[Entries on basic geometric figures]
####################
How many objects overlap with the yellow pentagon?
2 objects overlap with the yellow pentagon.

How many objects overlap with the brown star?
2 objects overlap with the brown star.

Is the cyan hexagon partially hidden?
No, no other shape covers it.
####################
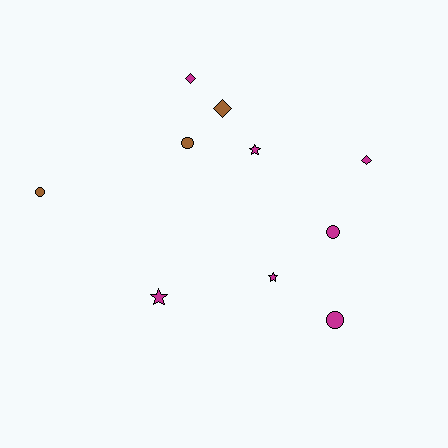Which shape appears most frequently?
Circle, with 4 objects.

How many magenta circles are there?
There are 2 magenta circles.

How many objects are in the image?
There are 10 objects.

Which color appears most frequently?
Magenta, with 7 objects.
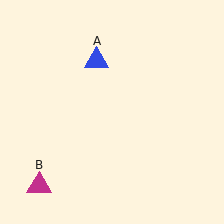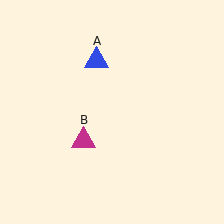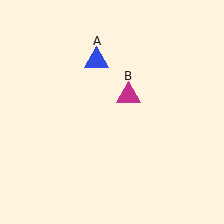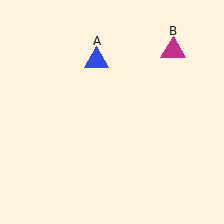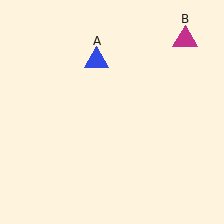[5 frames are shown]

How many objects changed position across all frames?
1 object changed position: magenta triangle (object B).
####################
### TASK DESCRIPTION
Repeat only the lines running from "Which shape appears most frequently?" to "[5 frames are shown]", ends included, and leave the pictures out.

### WRITTEN SOLUTION
Which shape appears most frequently?
Circle, with 4 objects.

How many magenta circles are there?
There are 2 magenta circles.

How many objects are in the image?
There are 10 objects.

Which color appears most frequently?
Magenta, with 7 objects.
[5 frames are shown]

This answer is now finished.